• THE EXERCISE: Write out the records word for word, with no pictures.

• LISTED ENTRIES:

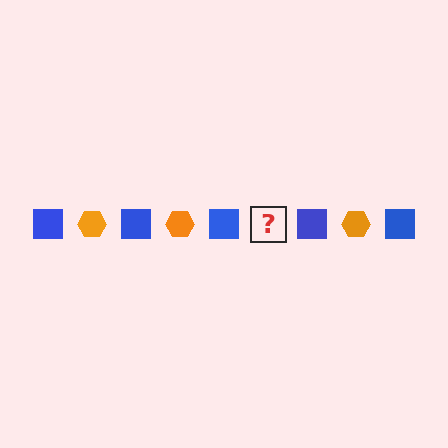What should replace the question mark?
The question mark should be replaced with an orange hexagon.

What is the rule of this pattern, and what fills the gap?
The rule is that the pattern alternates between blue square and orange hexagon. The gap should be filled with an orange hexagon.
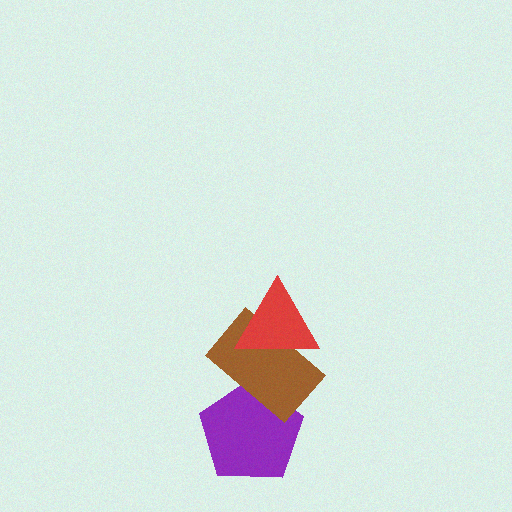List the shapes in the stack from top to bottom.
From top to bottom: the red triangle, the brown rectangle, the purple pentagon.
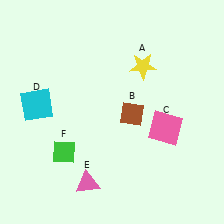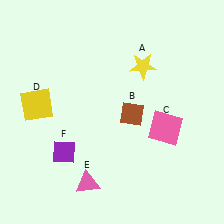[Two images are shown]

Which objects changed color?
D changed from cyan to yellow. F changed from green to purple.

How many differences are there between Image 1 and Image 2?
There are 2 differences between the two images.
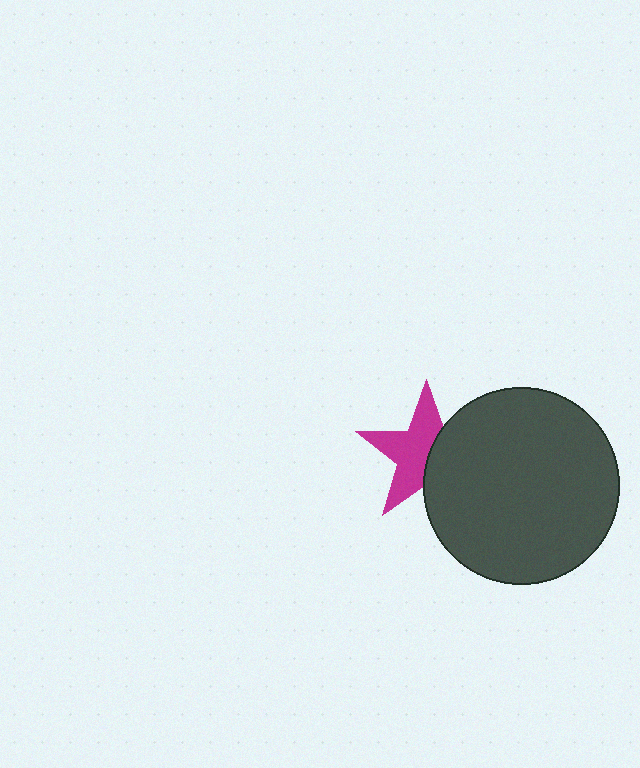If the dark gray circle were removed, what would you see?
You would see the complete magenta star.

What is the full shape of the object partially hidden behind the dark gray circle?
The partially hidden object is a magenta star.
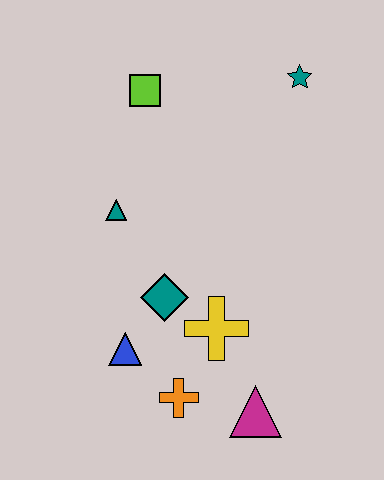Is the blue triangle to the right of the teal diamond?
No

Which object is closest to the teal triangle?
The teal diamond is closest to the teal triangle.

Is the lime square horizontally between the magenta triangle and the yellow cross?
No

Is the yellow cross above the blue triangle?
Yes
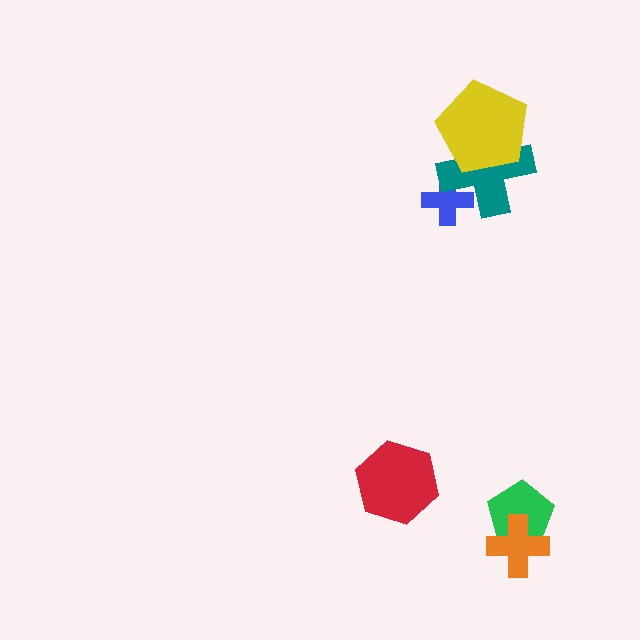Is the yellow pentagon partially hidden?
No, no other shape covers it.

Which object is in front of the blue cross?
The teal cross is in front of the blue cross.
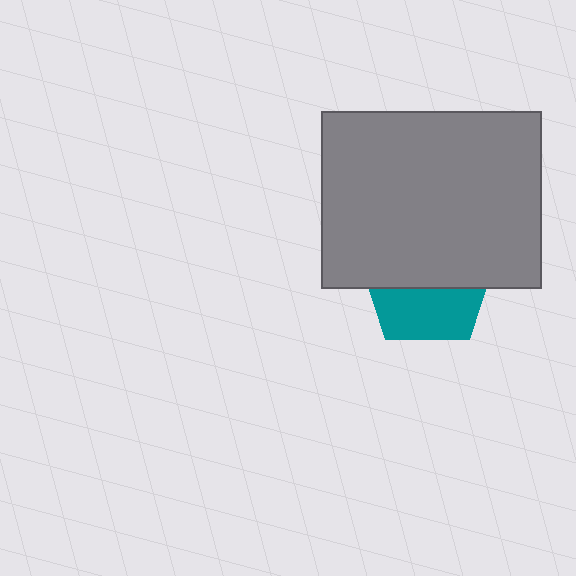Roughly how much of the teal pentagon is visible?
A small part of it is visible (roughly 41%).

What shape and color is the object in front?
The object in front is a gray rectangle.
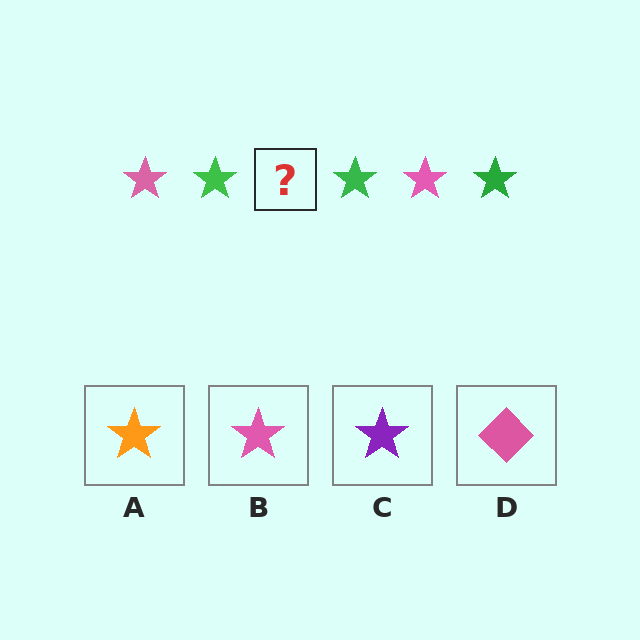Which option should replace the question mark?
Option B.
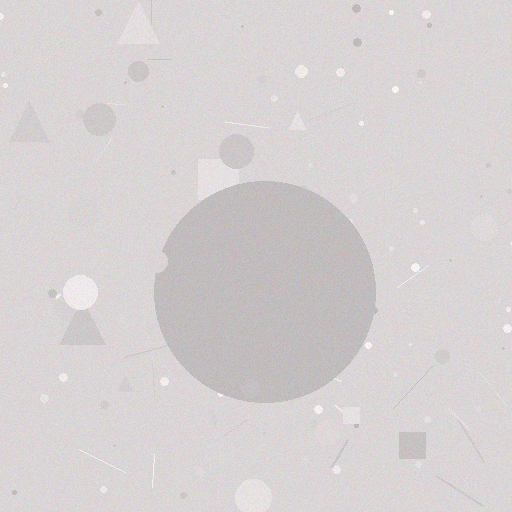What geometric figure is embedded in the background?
A circle is embedded in the background.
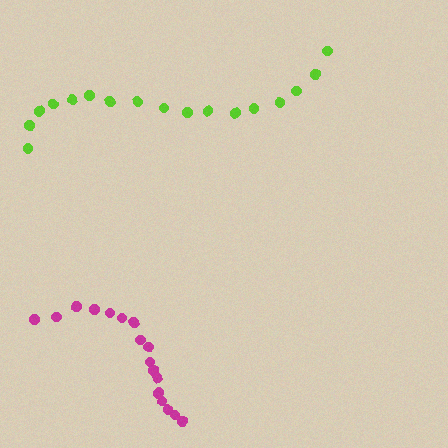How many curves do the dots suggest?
There are 2 distinct paths.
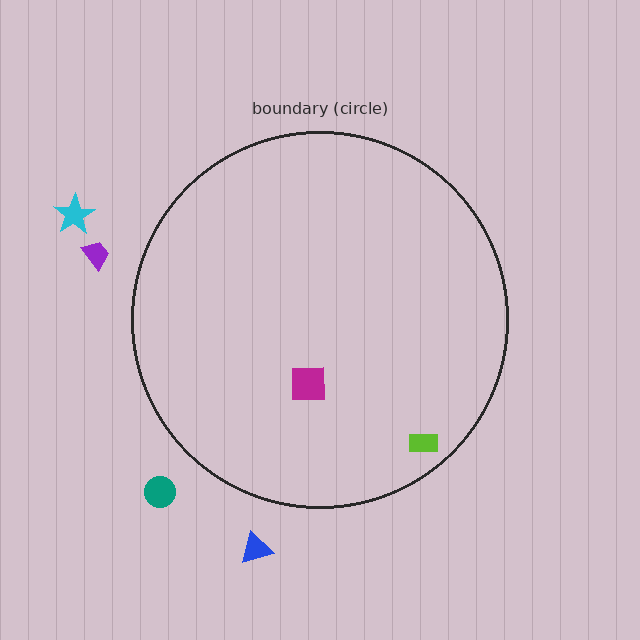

• SOLUTION FOR THIS EXERCISE:
What should replace the question mark?
The question mark should be replaced with an orange hexagon.

What is the rule of this pattern, and what fills the gap?
The rule is that the pattern alternates between blue square and orange hexagon. The gap should be filled with an orange hexagon.
List the shapes in the stack from top to bottom.
From top to bottom: the red triangle, the brown rectangle, the purple pentagon.
[Two images are shown]

Which objects changed color?
D changed from cyan to yellow. F changed from green to purple.

How many differences are there between Image 1 and Image 2?
There are 2 differences between the two images.
If the dark gray circle were removed, what would you see?
You would see the complete magenta star.

What is the full shape of the object partially hidden behind the dark gray circle?
The partially hidden object is a magenta star.
Is the blue triangle to the right of the teal diamond?
No

Which object is closest to the teal triangle?
The teal diamond is closest to the teal triangle.

Is the lime square horizontally between the magenta triangle and the yellow cross?
No

Is the yellow cross above the blue triangle?
Yes
Is the yellow pentagon partially hidden?
No, no other shape covers it.

Which object is in front of the blue cross?
The teal cross is in front of the blue cross.
Roughly how much of the teal pentagon is visible?
A small part of it is visible (roughly 41%).

What shape and color is the object in front?
The object in front is a gray rectangle.
Which option should replace the question mark?
Option B.
What geometric figure is embedded in the background?
A circle is embedded in the background.
How many curves do the dots suggest?
There are 2 distinct paths.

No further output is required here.